[Question entries about shapes]
** Begin **

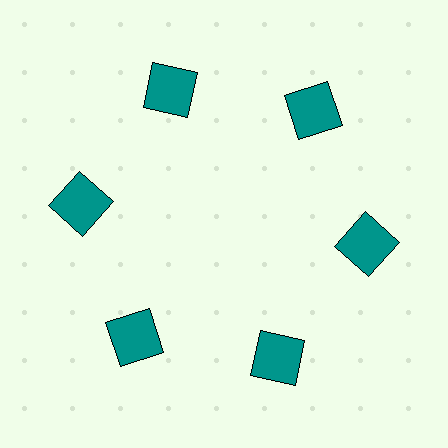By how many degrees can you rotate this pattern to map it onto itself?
The pattern maps onto itself every 60 degrees of rotation.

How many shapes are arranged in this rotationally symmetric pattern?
There are 6 shapes, arranged in 6 groups of 1.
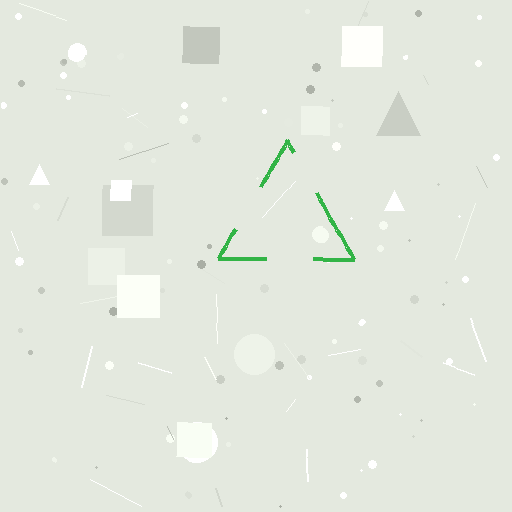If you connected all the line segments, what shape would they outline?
They would outline a triangle.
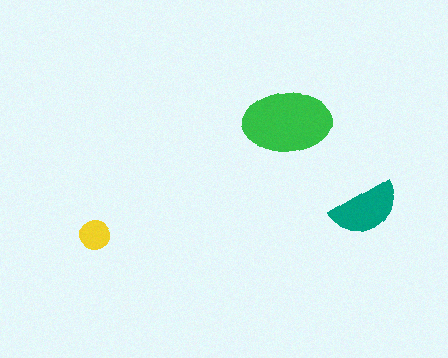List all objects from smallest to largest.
The yellow circle, the teal semicircle, the green ellipse.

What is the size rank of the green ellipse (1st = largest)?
1st.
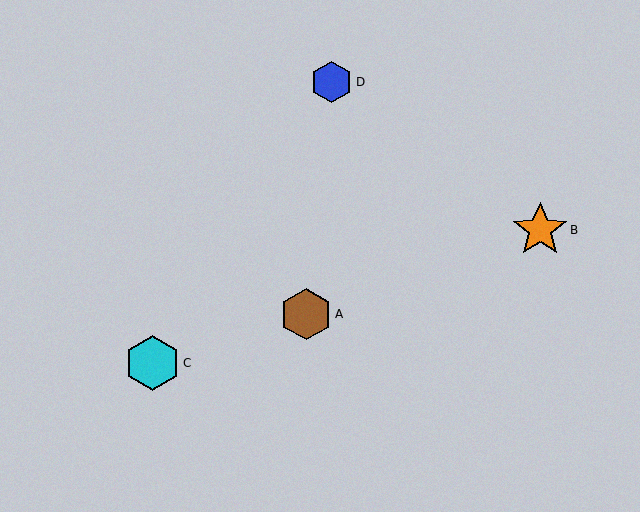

** End **

Problem description
Reproduce the material above in full, exactly, with no images.

Correct answer
By how many degrees can you rotate this pattern to map it onto itself?
The pattern maps onto itself every 60 degrees of rotation.

How many shapes are arranged in this rotationally symmetric pattern?
There are 6 shapes, arranged in 6 groups of 1.
If you connected all the line segments, what shape would they outline?
They would outline a triangle.
List all objects from smallest to largest.
The yellow circle, the teal semicircle, the green ellipse.

What is the size rank of the green ellipse (1st = largest)?
1st.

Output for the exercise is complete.